**** Exercise data

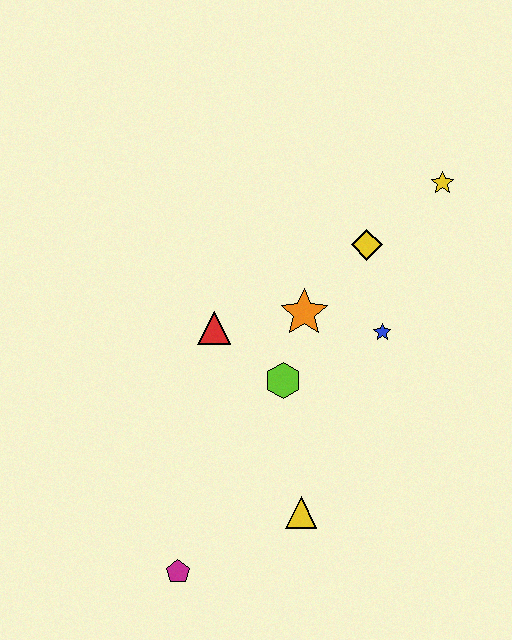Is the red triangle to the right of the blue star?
No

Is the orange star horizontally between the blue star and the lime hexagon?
Yes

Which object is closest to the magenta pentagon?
The yellow triangle is closest to the magenta pentagon.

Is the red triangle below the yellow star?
Yes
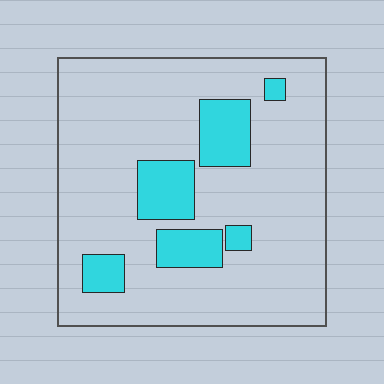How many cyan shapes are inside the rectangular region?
6.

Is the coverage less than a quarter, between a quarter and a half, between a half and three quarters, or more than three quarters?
Less than a quarter.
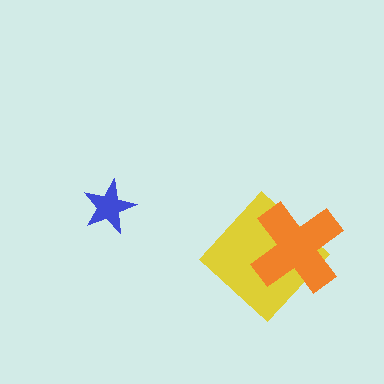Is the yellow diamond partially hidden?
Yes, it is partially covered by another shape.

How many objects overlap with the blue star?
0 objects overlap with the blue star.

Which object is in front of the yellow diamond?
The orange cross is in front of the yellow diamond.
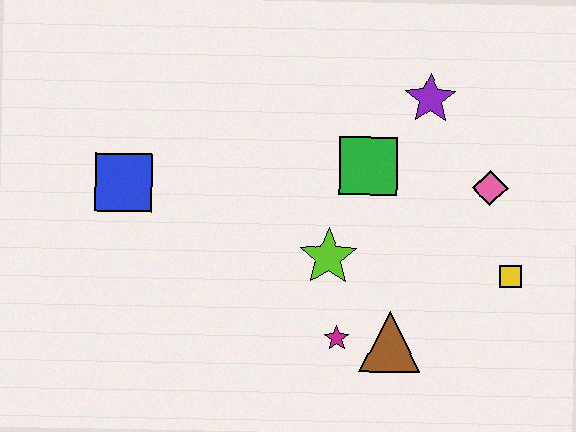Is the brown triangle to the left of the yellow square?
Yes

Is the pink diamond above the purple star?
No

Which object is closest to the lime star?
The magenta star is closest to the lime star.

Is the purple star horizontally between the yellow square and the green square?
Yes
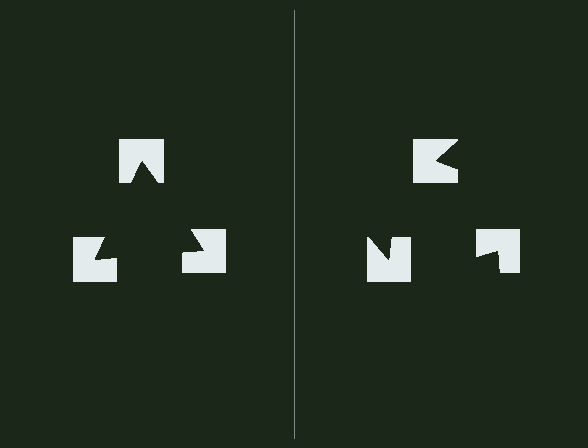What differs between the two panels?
The notched squares are positioned identically on both sides; only the wedge orientations differ. On the left they align to a triangle; on the right they are misaligned.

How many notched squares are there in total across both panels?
6 — 3 on each side.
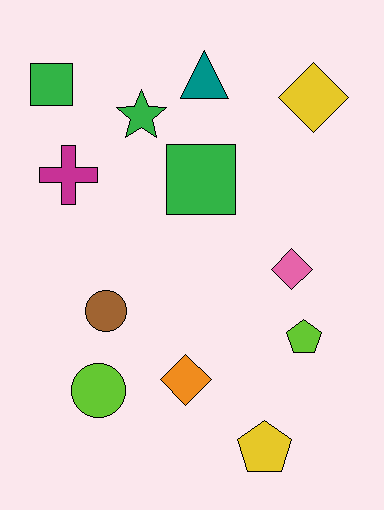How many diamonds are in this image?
There are 3 diamonds.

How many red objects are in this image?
There are no red objects.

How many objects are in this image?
There are 12 objects.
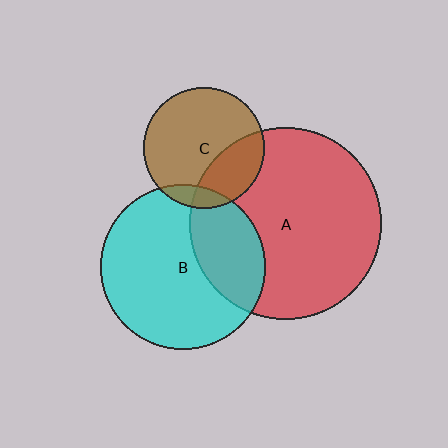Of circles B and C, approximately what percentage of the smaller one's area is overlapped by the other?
Approximately 10%.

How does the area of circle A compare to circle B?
Approximately 1.4 times.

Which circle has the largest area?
Circle A (red).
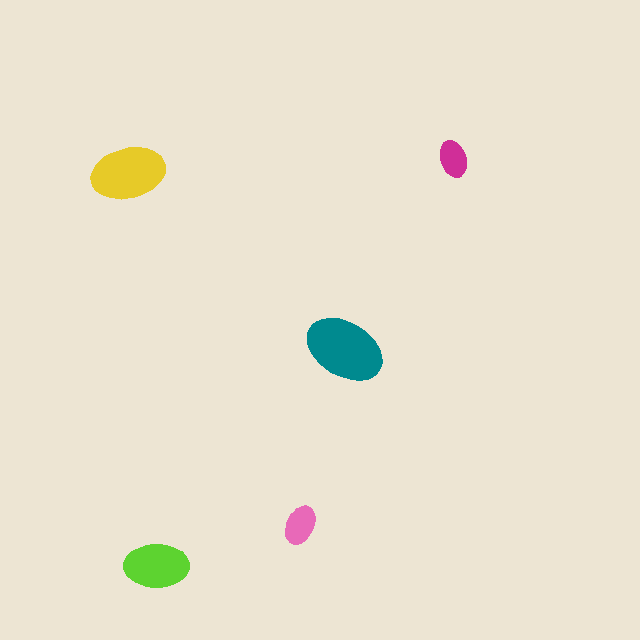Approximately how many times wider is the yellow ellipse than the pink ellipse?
About 2.5 times wider.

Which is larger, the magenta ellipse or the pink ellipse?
The pink one.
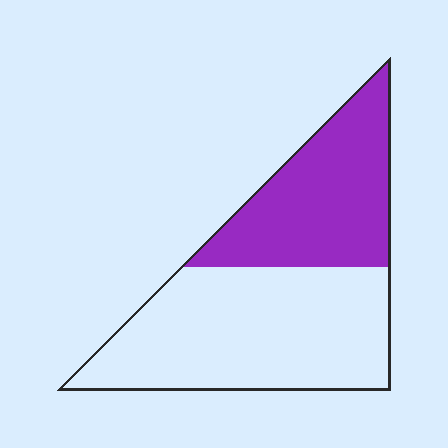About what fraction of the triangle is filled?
About two fifths (2/5).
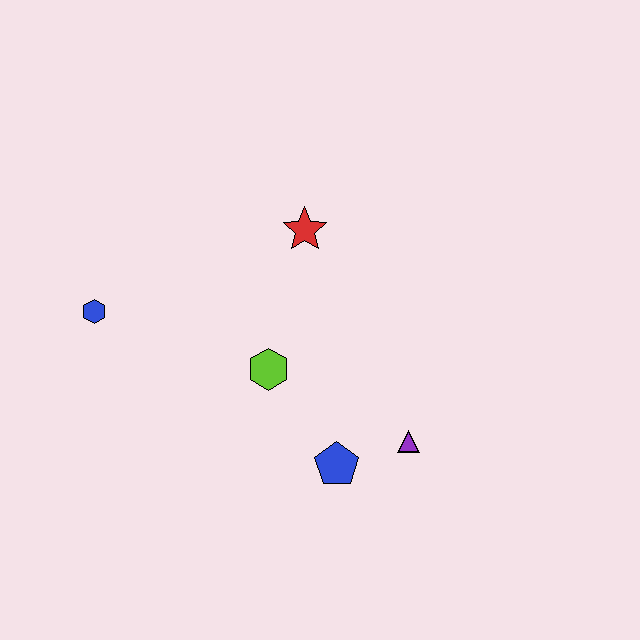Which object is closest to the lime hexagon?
The blue pentagon is closest to the lime hexagon.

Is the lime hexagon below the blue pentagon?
No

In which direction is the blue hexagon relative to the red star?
The blue hexagon is to the left of the red star.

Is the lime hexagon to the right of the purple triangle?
No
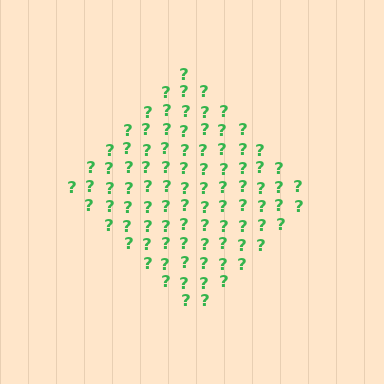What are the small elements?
The small elements are question marks.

********

* Job
Your task is to transcribe all of the records precisely, with no images included.

* Solved exercise
Is the red triangle to the right of the blue star?
No

Is the orange star horizontally between the blue star and the lime hexagon?
Yes

Which object is closest to the magenta pentagon?
The yellow triangle is closest to the magenta pentagon.

Is the red triangle below the yellow star?
Yes
How many cyan shapes are inside the rectangular region?
6.

Is the coverage less than a quarter, between a quarter and a half, between a half and three quarters, or more than three quarters?
Less than a quarter.
Is the yellow diamond partially hidden?
Yes, it is partially covered by another shape.

How many objects overlap with the blue star?
0 objects overlap with the blue star.

Which object is in front of the yellow diamond?
The orange cross is in front of the yellow diamond.
Is the brown triangle to the left of the yellow square?
Yes

Is the pink diamond above the purple star?
No

Which object is closest to the lime star?
The magenta star is closest to the lime star.

Is the purple star horizontally between the yellow square and the green square?
Yes
What differs between the two panels?
The notched squares are positioned identically on both sides; only the wedge orientations differ. On the left they align to a triangle; on the right they are misaligned.

How many notched squares are there in total across both panels?
6 — 3 on each side.
How many diamonds are in this image?
There are 3 diamonds.

How many red objects are in this image?
There are no red objects.

How many objects are in this image?
There are 12 objects.
Of circles B and C, approximately what percentage of the smaller one's area is overlapped by the other?
Approximately 10%.

How does the area of circle A compare to circle B?
Approximately 1.4 times.

Which circle has the largest area?
Circle A (red).
Approximately how many times wider is the yellow ellipse than the pink ellipse?
About 2.5 times wider.

Which is larger, the magenta ellipse or the pink ellipse?
The pink one.
About what fraction of the triangle is filled?
About two fifths (2/5).
Which object is closest to the lime hexagon?
The blue pentagon is closest to the lime hexagon.

Is the lime hexagon below the blue pentagon?
No

In which direction is the blue hexagon relative to the red star?
The blue hexagon is to the left of the red star.

Is the lime hexagon to the right of the purple triangle?
No
What are the small elements?
The small elements are question marks.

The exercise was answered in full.